## [To do]
For each record below, output its text exactly and skip any picture.

- Opening Delimiter -

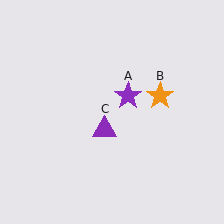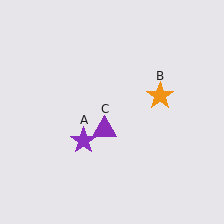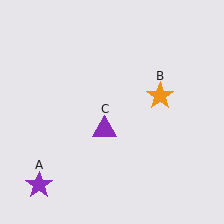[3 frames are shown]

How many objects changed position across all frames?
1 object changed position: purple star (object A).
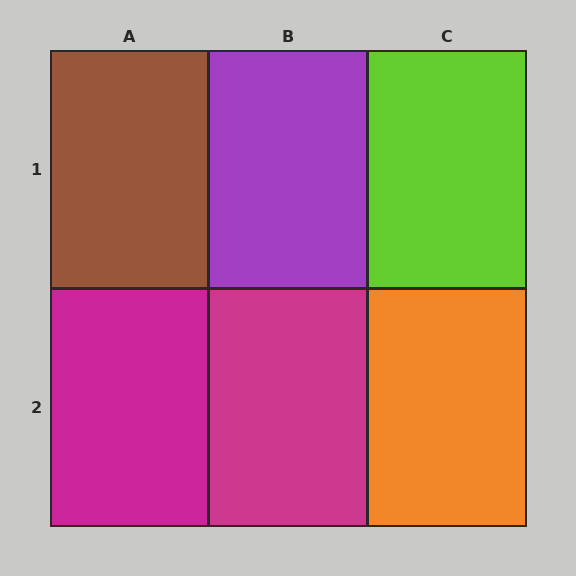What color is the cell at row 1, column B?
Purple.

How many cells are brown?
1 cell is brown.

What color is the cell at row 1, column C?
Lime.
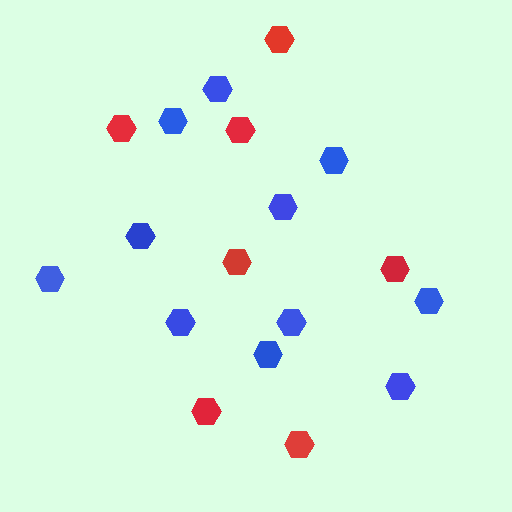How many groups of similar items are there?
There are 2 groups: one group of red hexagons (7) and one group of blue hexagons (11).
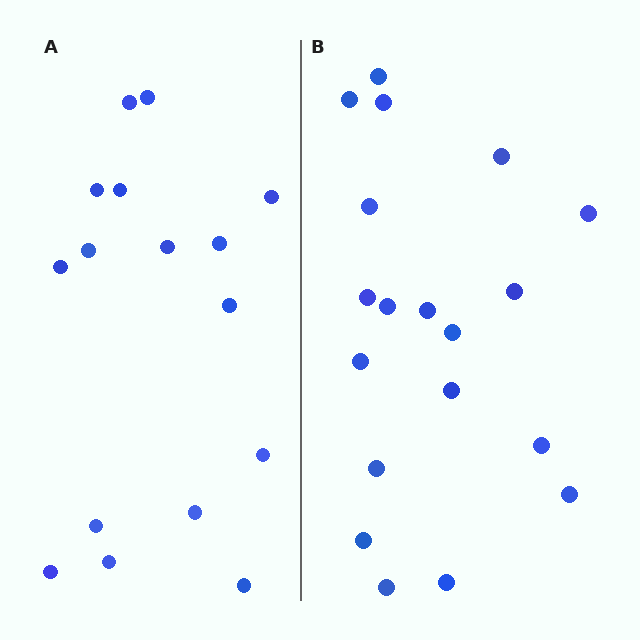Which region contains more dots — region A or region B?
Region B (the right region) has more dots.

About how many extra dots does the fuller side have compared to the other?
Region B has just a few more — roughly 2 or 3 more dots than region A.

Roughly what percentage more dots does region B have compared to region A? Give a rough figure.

- Closing Delimiter -

## [Solution to the exercise]
[3 frames are shown]

How many objects changed position across all frames?
1 object changed position: purple star (object A).
What color is the cell at row 1, column B?
Purple.

How many cells are brown?
1 cell is brown.

What color is the cell at row 1, column C?
Lime.
How many groups of similar items are there?
There are 2 groups: one group of red hexagons (7) and one group of blue hexagons (11).
Which region contains more dots — region A or region B?
Region B (the right region) has more dots.

About how many extra dots does the fuller side have compared to the other?
Region B has just a few more — roughly 2 or 3 more dots than region A.

Roughly what percentage more dots does region B have compared to region A? Give a rough figure.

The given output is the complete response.